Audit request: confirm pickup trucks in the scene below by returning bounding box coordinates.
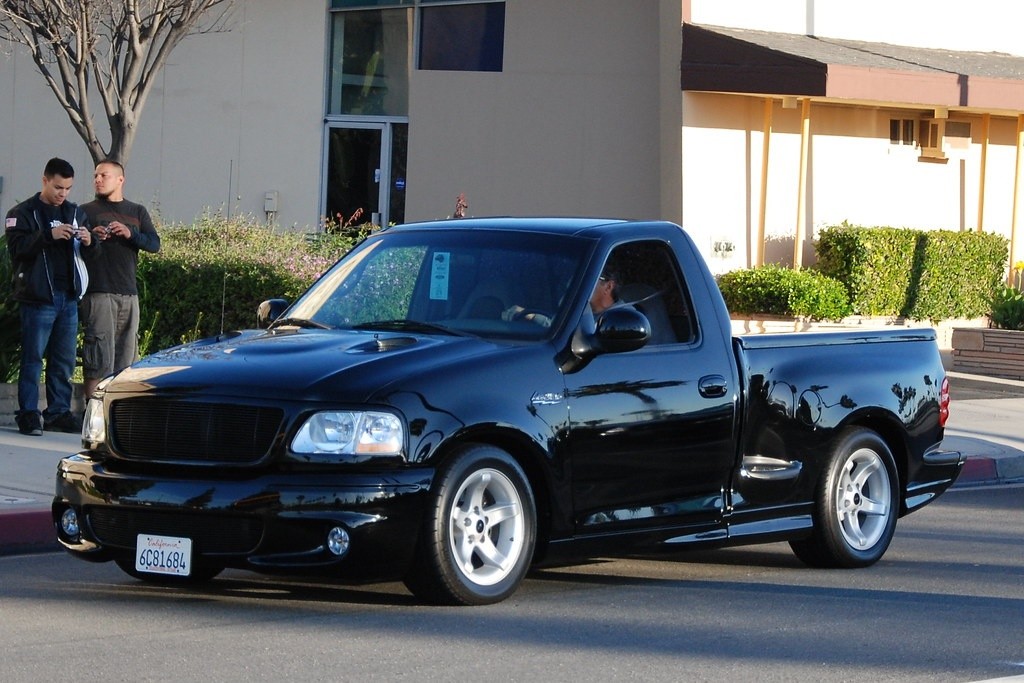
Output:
[50,218,965,600]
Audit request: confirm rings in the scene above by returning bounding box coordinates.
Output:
[507,309,512,313]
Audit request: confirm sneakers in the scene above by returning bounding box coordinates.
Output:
[15,408,43,436]
[41,408,84,433]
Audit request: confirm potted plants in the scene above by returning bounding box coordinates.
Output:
[949,280,1024,380]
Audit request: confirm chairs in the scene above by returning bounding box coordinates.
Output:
[461,244,524,316]
[611,260,676,342]
[530,257,570,302]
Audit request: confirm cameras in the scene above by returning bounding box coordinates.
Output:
[104,223,112,236]
[67,228,82,240]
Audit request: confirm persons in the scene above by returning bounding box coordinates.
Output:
[501,255,636,335]
[79,159,160,407]
[5,157,101,436]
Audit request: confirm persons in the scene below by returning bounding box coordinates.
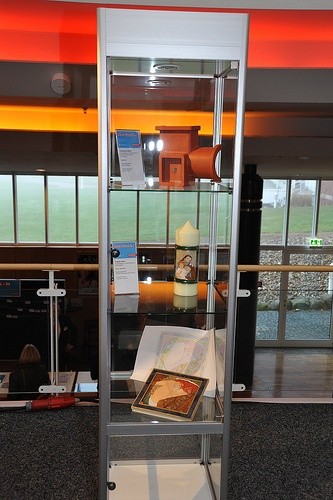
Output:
[42,303,78,372]
[7,344,51,400]
[176,254,196,280]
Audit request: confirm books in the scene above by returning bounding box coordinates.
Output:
[131,369,210,422]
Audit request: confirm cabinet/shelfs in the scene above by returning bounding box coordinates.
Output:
[96,8,249,500]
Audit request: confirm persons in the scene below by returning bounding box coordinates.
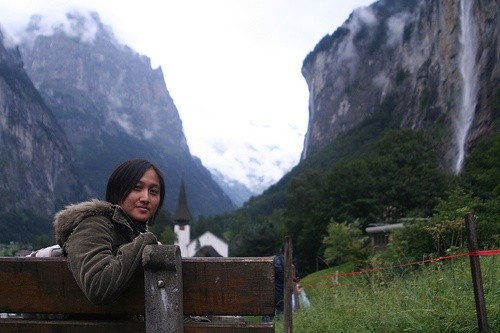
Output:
[262,241,285,324]
[53,159,167,323]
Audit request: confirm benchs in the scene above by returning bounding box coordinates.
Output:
[0,235,295,333]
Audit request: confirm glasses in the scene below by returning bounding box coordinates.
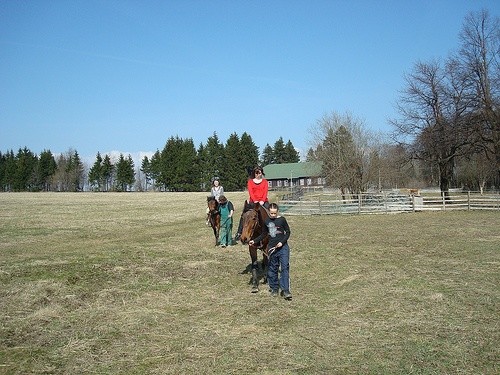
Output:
[271,213,276,214]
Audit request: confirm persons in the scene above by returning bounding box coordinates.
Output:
[206,194,235,248]
[206,179,224,225]
[235,166,270,241]
[248,202,292,298]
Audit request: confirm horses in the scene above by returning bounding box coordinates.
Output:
[206,196,221,246]
[240,200,273,293]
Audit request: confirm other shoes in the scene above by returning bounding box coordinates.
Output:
[272,289,279,297]
[282,290,293,299]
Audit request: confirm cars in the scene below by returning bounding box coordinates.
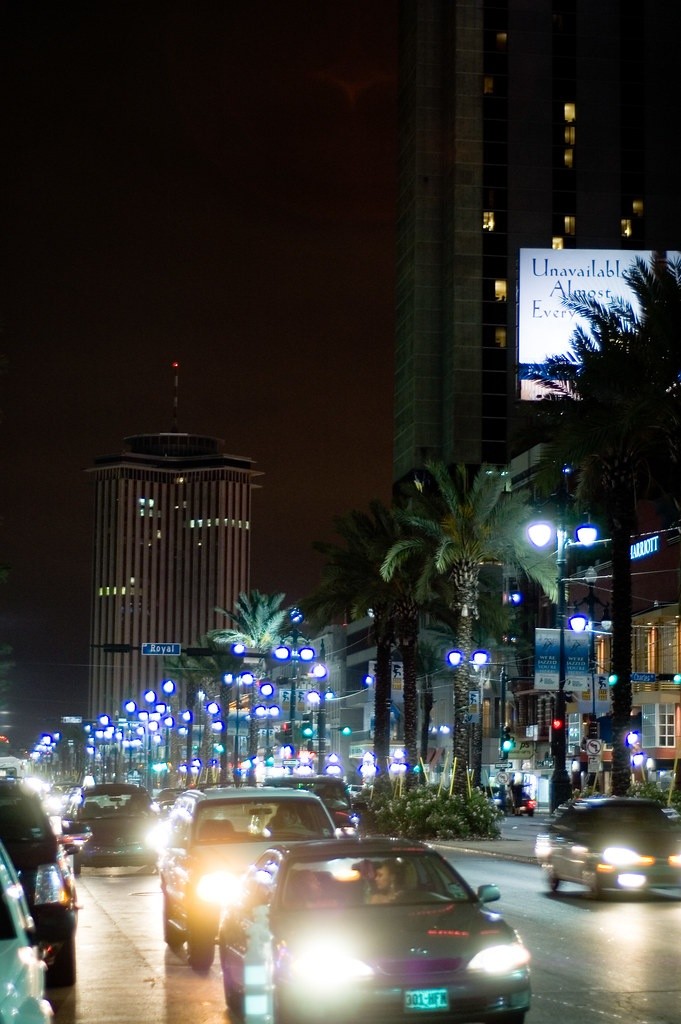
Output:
[215,834,533,1024]
[519,792,538,817]
[248,776,369,840]
[0,840,57,1024]
[531,796,681,901]
[40,782,196,876]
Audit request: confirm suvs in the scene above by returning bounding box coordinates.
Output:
[0,779,85,989]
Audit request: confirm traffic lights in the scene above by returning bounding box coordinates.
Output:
[498,725,513,760]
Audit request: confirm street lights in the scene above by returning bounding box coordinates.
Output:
[569,562,613,793]
[223,671,254,784]
[524,509,556,806]
[274,647,316,776]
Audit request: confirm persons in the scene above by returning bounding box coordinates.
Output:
[293,866,338,904]
[367,859,405,904]
[273,802,303,829]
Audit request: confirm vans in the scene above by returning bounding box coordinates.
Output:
[147,786,344,972]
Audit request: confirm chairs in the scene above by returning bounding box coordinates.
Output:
[360,858,418,902]
[85,802,100,808]
[199,819,233,839]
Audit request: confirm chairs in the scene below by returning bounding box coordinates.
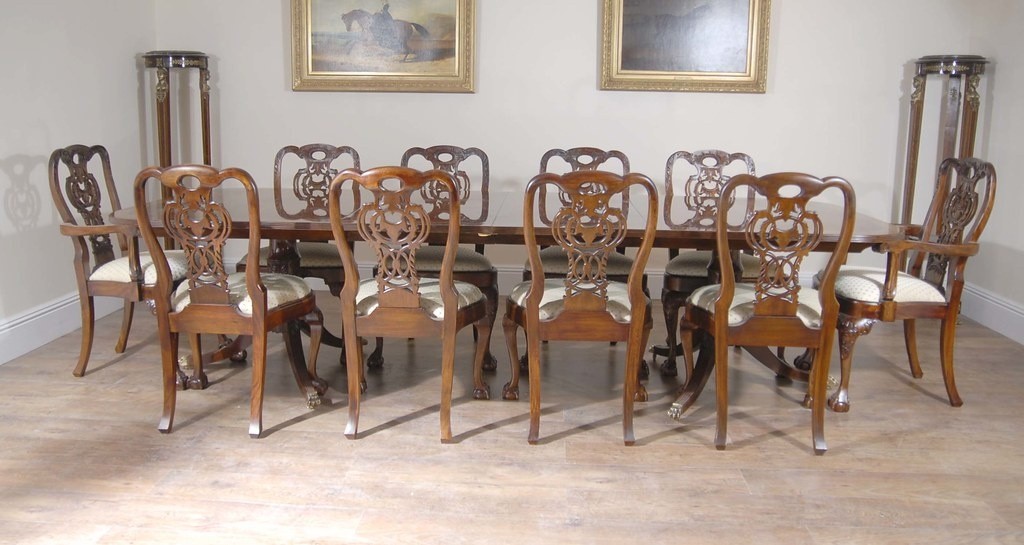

• • • • •

The exercise ::
Please set out all of the rows above as a numbered list, skipping any blank lines and leaving the pictures out.

Full response ::
1. Audit request: confirm pickup trucks in the scene below by returning bounding box coordinates.
2. Output:
3. [50,218,965,600]
4. Audit request: confirm rings in the scene above by returning bounding box coordinates.
5. Output:
6. [507,309,512,313]
7. Audit request: confirm sneakers in the scene above by returning bounding box coordinates.
8. Output:
9. [15,408,43,436]
10. [41,408,84,433]
11. Audit request: confirm potted plants in the scene above by returning bounding box coordinates.
12. Output:
13. [949,280,1024,380]
14. Audit request: confirm chairs in the scene above by returning bounding box coordinates.
15. Output:
16. [461,244,524,316]
17. [611,260,676,342]
18. [530,257,570,302]
19. Audit request: confirm cameras in the scene above by returning bounding box coordinates.
20. Output:
21. [104,223,112,236]
22. [67,228,82,240]
23. Audit request: confirm persons in the scene above by returning bounding box coordinates.
24. Output:
25. [501,255,636,335]
26. [79,159,160,407]
27. [5,157,101,436]
28. Audit request: confirm persons in the scene below by returning bounding box coordinates.
29. Output:
30. [42,303,78,372]
31. [7,344,51,400]
32. [176,254,196,280]
33. Audit request: confirm books in the scene above by returning bounding box coordinates.
34. Output:
35. [131,369,210,422]
36. Audit request: confirm cabinet/shelfs in the scene above by returning bounding box coordinates.
37. Output:
38. [96,8,249,500]
39. Audit request: confirm persons in the scene below by returning bounding box coordinates.
40. Output:
41. [262,241,285,324]
42. [53,159,167,323]
43. Audit request: confirm benchs in the scene above by returning bounding box coordinates.
44. Output:
45. [0,235,295,333]
46. Audit request: confirm glasses in the scene below by returning bounding box coordinates.
47. Output:
48. [271,213,276,214]
49. Audit request: confirm persons in the scene above by returning bounding box coordinates.
50. Output:
51. [206,194,235,248]
52. [206,179,224,225]
53. [235,166,270,241]
54. [248,202,292,298]
55. Audit request: confirm horses in the scene above by returning bounding box coordinates.
56. Output:
57. [206,196,221,246]
58. [240,200,273,293]
59. Audit request: confirm other shoes in the scene above by returning bounding box coordinates.
60. Output:
61. [272,289,279,297]
62. [282,290,293,299]
63. Audit request: confirm cars in the scene below by returning bounding box coordinates.
64. Output:
65. [215,834,533,1024]
66. [519,792,538,817]
67. [248,776,369,840]
68. [0,840,57,1024]
69. [531,796,681,901]
70. [40,782,196,876]
71. Audit request: confirm suvs in the scene above by returning bounding box coordinates.
72. Output:
73. [0,779,85,989]
74. Audit request: confirm traffic lights in the scene above by returning bounding box coordinates.
75. Output:
76. [498,725,513,760]
77. Audit request: confirm street lights in the scene above by returning bounding box coordinates.
78. Output:
79. [569,562,613,793]
80. [223,671,254,784]
81. [524,509,556,806]
82. [274,647,316,776]
83. Audit request: confirm persons in the scene above by returning bounding box coordinates.
84. Output:
85. [293,866,338,904]
86. [367,859,405,904]
87. [273,802,303,829]
88. Audit request: confirm vans in the scene above by returning bounding box coordinates.
89. Output:
90. [147,786,344,972]
91. Audit request: confirm chairs in the scene above by returning bounding box coordinates.
92. Output:
93. [360,858,418,902]
94. [85,802,100,808]
95. [199,819,233,839]
96. Audit request: confirm chairs in the scene below by returning bounding box coordinates.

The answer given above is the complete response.